Written request ::
The listing below must be repeated word for word, with its images excluded.
*** Given data ***
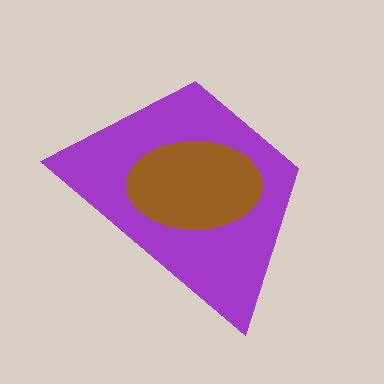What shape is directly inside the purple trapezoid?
The brown ellipse.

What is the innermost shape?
The brown ellipse.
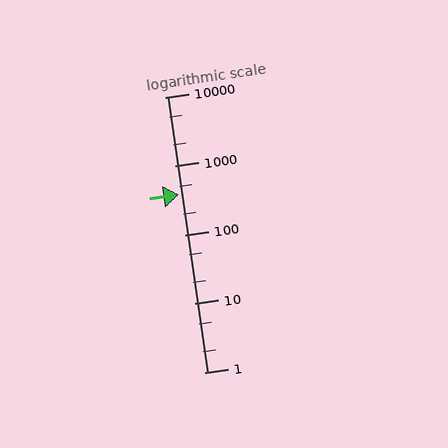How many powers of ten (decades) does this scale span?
The scale spans 4 decades, from 1 to 10000.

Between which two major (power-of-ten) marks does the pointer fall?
The pointer is between 100 and 1000.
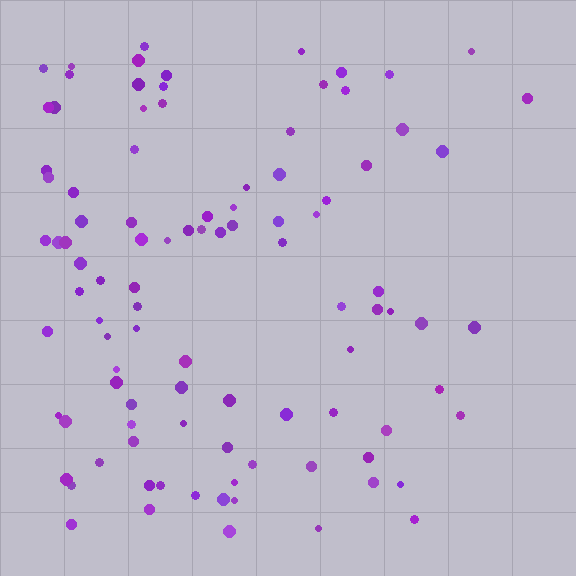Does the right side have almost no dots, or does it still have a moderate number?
Still a moderate number, just noticeably fewer than the left.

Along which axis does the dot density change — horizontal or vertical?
Horizontal.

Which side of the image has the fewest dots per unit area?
The right.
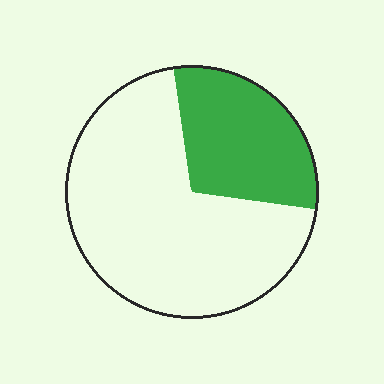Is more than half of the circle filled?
No.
***
Exercise response ::
What shape is directly inside the purple trapezoid?
The brown ellipse.

What is the innermost shape?
The brown ellipse.
How many powers of ten (decades) does this scale span?
The scale spans 4 decades, from 1 to 10000.

Between which two major (power-of-ten) marks does the pointer fall?
The pointer is between 100 and 1000.
Does the right side have almost no dots, or does it still have a moderate number?
Still a moderate number, just noticeably fewer than the left.

Along which axis does the dot density change — horizontal or vertical?
Horizontal.

Which side of the image has the fewest dots per unit area?
The right.
Is more than half of the circle filled?
No.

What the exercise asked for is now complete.